— Begin Records provided —
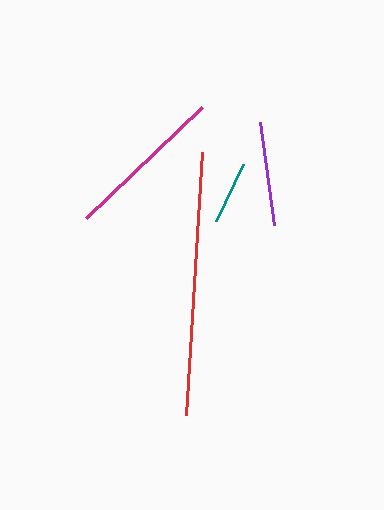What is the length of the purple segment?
The purple segment is approximately 104 pixels long.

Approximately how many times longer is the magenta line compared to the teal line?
The magenta line is approximately 2.6 times the length of the teal line.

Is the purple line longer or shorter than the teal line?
The purple line is longer than the teal line.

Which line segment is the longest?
The red line is the longest at approximately 264 pixels.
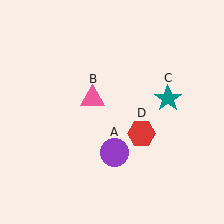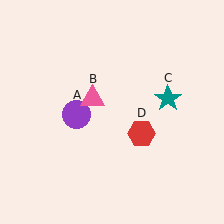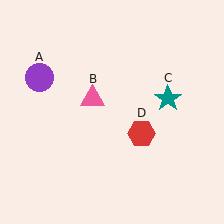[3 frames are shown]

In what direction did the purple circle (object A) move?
The purple circle (object A) moved up and to the left.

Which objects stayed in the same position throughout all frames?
Pink triangle (object B) and teal star (object C) and red hexagon (object D) remained stationary.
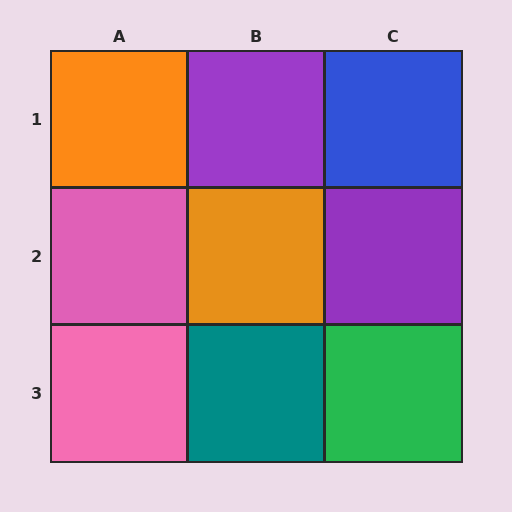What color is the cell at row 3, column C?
Green.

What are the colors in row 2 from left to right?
Pink, orange, purple.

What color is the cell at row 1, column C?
Blue.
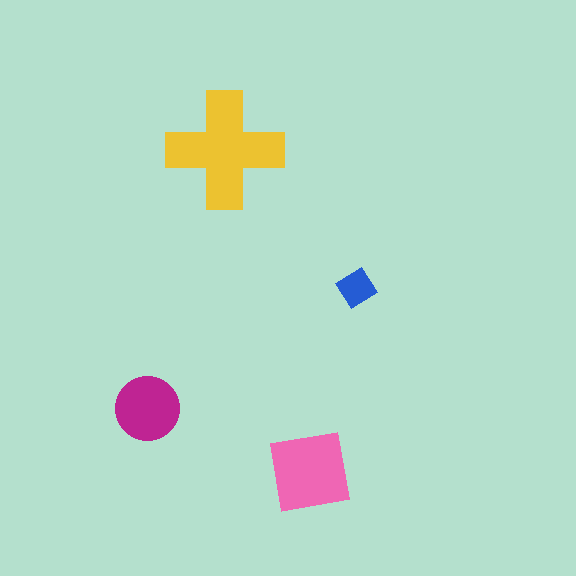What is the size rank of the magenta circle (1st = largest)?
3rd.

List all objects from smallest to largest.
The blue diamond, the magenta circle, the pink square, the yellow cross.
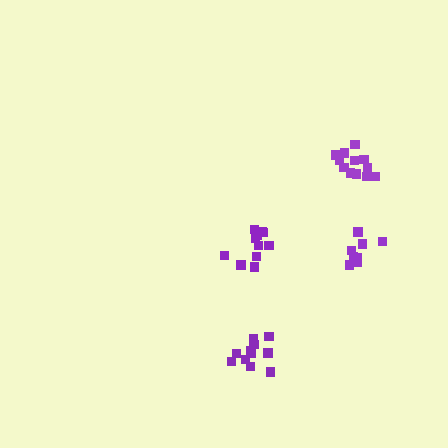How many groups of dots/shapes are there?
There are 4 groups.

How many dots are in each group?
Group 1: 13 dots, Group 2: 8 dots, Group 3: 13 dots, Group 4: 11 dots (45 total).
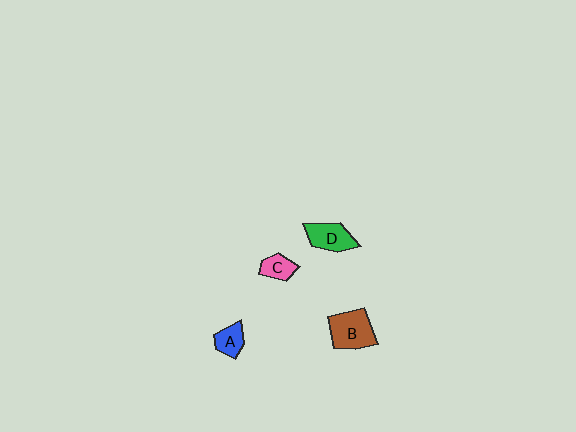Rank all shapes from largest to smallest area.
From largest to smallest: B (brown), D (green), A (blue), C (pink).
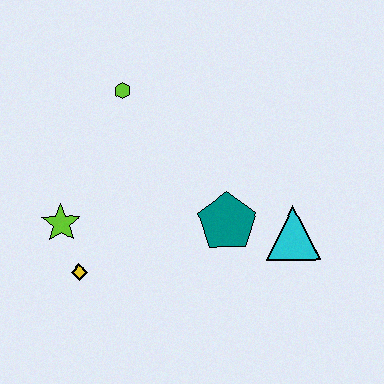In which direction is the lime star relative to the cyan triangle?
The lime star is to the left of the cyan triangle.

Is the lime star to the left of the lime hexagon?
Yes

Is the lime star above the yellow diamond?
Yes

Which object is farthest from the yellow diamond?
The cyan triangle is farthest from the yellow diamond.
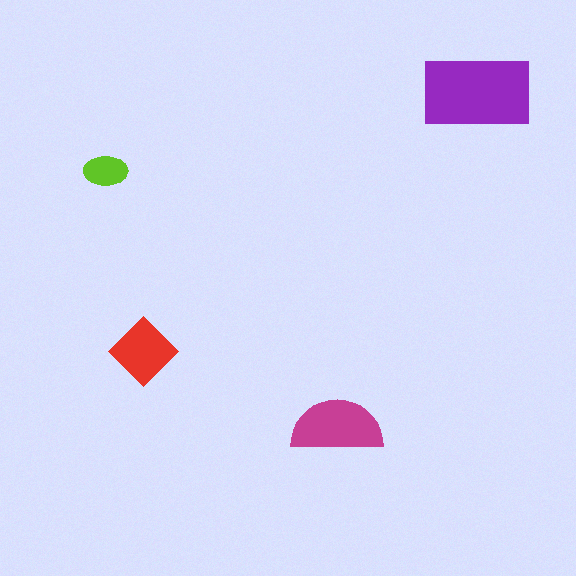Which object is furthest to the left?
The lime ellipse is leftmost.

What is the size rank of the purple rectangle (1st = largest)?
1st.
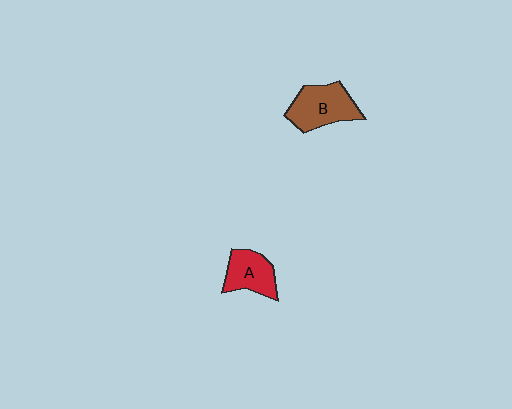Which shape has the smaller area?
Shape A (red).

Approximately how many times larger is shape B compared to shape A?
Approximately 1.3 times.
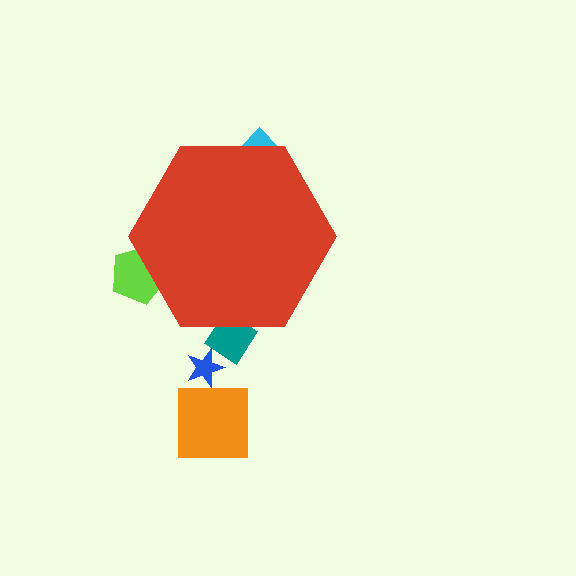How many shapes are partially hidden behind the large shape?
3 shapes are partially hidden.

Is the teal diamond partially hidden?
Yes, the teal diamond is partially hidden behind the red hexagon.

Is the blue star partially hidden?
No, the blue star is fully visible.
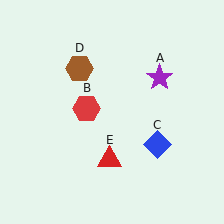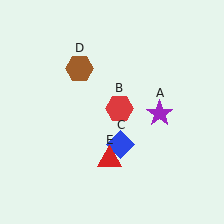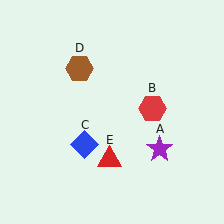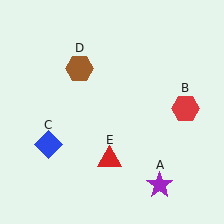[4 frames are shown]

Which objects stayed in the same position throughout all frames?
Brown hexagon (object D) and red triangle (object E) remained stationary.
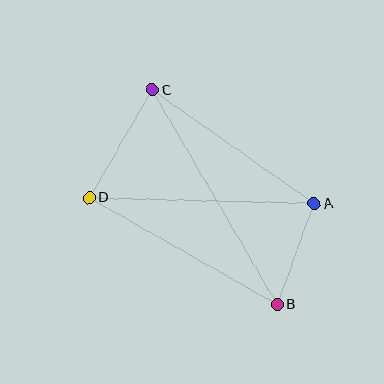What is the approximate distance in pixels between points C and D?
The distance between C and D is approximately 124 pixels.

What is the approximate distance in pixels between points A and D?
The distance between A and D is approximately 225 pixels.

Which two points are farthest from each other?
Points B and C are farthest from each other.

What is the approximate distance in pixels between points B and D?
The distance between B and D is approximately 216 pixels.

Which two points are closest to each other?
Points A and B are closest to each other.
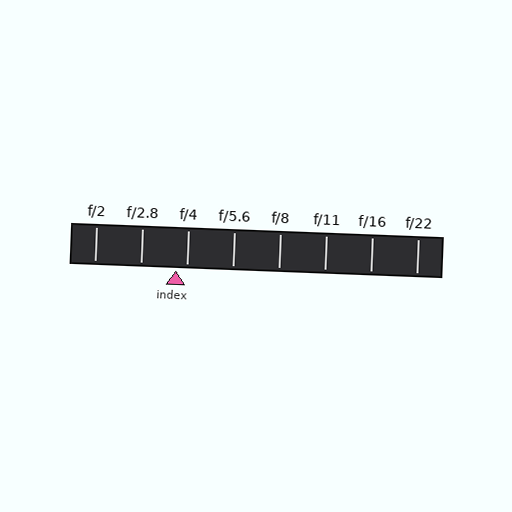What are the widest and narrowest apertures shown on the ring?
The widest aperture shown is f/2 and the narrowest is f/22.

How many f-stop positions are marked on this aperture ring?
There are 8 f-stop positions marked.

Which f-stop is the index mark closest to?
The index mark is closest to f/4.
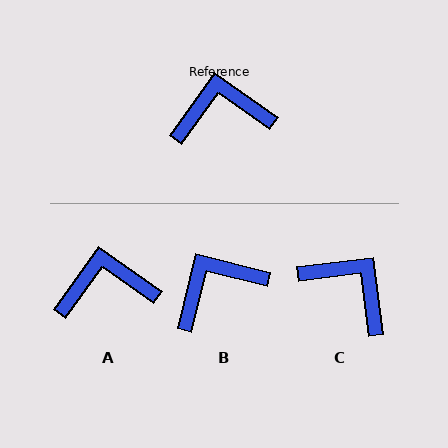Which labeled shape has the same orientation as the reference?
A.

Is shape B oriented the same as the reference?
No, it is off by about 22 degrees.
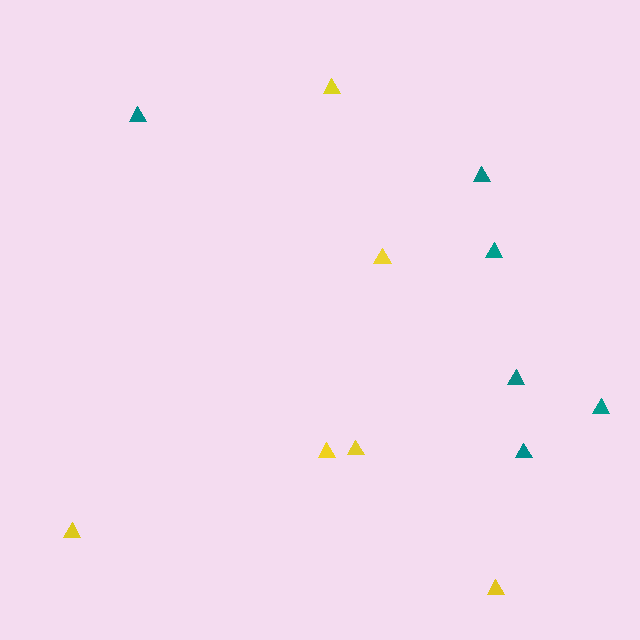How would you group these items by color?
There are 2 groups: one group of teal triangles (6) and one group of yellow triangles (6).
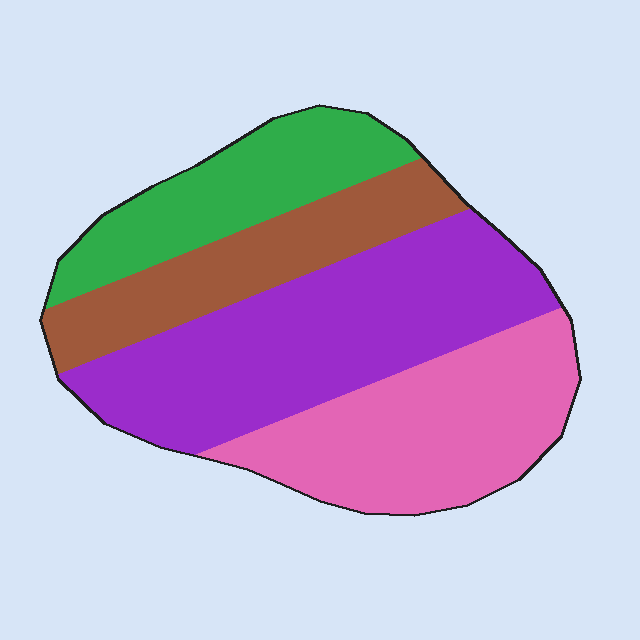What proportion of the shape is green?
Green takes up about one sixth (1/6) of the shape.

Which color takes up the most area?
Purple, at roughly 35%.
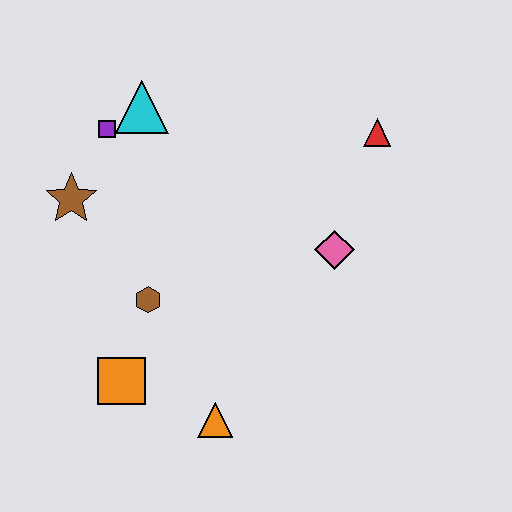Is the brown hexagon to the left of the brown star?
No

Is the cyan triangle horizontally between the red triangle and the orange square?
Yes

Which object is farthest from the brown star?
The red triangle is farthest from the brown star.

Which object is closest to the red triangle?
The pink diamond is closest to the red triangle.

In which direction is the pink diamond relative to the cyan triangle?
The pink diamond is to the right of the cyan triangle.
— End Records provided —
→ **What this task involves**:
The data above should be repeated exactly, minus any pictures.

→ **Response**:
What is the length of the purple segment?
The purple segment is approximately 104 pixels long.

Approximately how many times longer is the magenta line compared to the teal line?
The magenta line is approximately 2.6 times the length of the teal line.

Is the purple line longer or shorter than the teal line?
The purple line is longer than the teal line.

Which line segment is the longest?
The red line is the longest at approximately 264 pixels.
[3 frames are shown]

In what direction did the purple circle (object A) move?
The purple circle (object A) moved up and to the left.

Which objects stayed in the same position throughout all frames?
Pink triangle (object B) and teal star (object C) and red hexagon (object D) remained stationary.
What color is the cell at row 3, column C?
Green.

What are the colors in row 2 from left to right?
Pink, orange, purple.

What color is the cell at row 1, column C?
Blue.
What is the size rank of the magenta circle (1st = largest)?
3rd.

List all objects from smallest to largest.
The blue diamond, the magenta circle, the pink square, the yellow cross.
How many groups of dots/shapes are there?
There are 4 groups.

How many dots are in each group?
Group 1: 13 dots, Group 2: 8 dots, Group 3: 13 dots, Group 4: 11 dots (45 total).
Rank all shapes from largest to smallest area.
From largest to smallest: B (brown), D (green), A (blue), C (pink).
In which direction is the lime star relative to the cyan triangle?
The lime star is to the left of the cyan triangle.

Is the lime star to the left of the lime hexagon?
Yes

Is the lime star above the yellow diamond?
Yes

Which object is farthest from the yellow diamond?
The cyan triangle is farthest from the yellow diamond.
Which object is furthest to the left?
The lime ellipse is leftmost.

What is the size rank of the purple rectangle (1st = largest)?
1st.
Which shape has the smaller area?
Shape A (red).

Approximately how many times larger is shape B compared to shape A?
Approximately 1.3 times.
How many shapes are partially hidden behind the large shape?
3 shapes are partially hidden.

Is the teal diamond partially hidden?
Yes, the teal diamond is partially hidden behind the red hexagon.

Is the blue star partially hidden?
No, the blue star is fully visible.
[4 frames are shown]

Which objects stayed in the same position throughout all frames?
Brown hexagon (object D) and red triangle (object E) remained stationary.
What is the approximate distance in pixels between points C and D?
The distance between C and D is approximately 124 pixels.

What is the approximate distance in pixels between points A and D?
The distance between A and D is approximately 225 pixels.

Which two points are farthest from each other?
Points B and C are farthest from each other.

What is the approximate distance in pixels between points B and D?
The distance between B and D is approximately 216 pixels.

Which two points are closest to each other?
Points A and B are closest to each other.
What are the widest and narrowest apertures shown on the ring?
The widest aperture shown is f/2 and the narrowest is f/22.

How many f-stop positions are marked on this aperture ring?
There are 8 f-stop positions marked.

Which f-stop is the index mark closest to?
The index mark is closest to f/4.
Which labeled shape has the same orientation as the reference?
A.

Is shape B oriented the same as the reference?
No, it is off by about 22 degrees.
How would you group these items by color?
There are 2 groups: one group of teal triangles (6) and one group of yellow triangles (6).
What proportion of the shape is green?
Green takes up about one sixth (1/6) of the shape.

Which color takes up the most area?
Purple, at roughly 35%.
Is the brown hexagon to the left of the brown star?
No

Is the cyan triangle horizontally between the red triangle and the orange square?
Yes

Which object is farthest from the brown star?
The red triangle is farthest from the brown star.

Which object is closest to the red triangle?
The pink diamond is closest to the red triangle.

In which direction is the pink diamond relative to the cyan triangle?
The pink diamond is to the right of the cyan triangle.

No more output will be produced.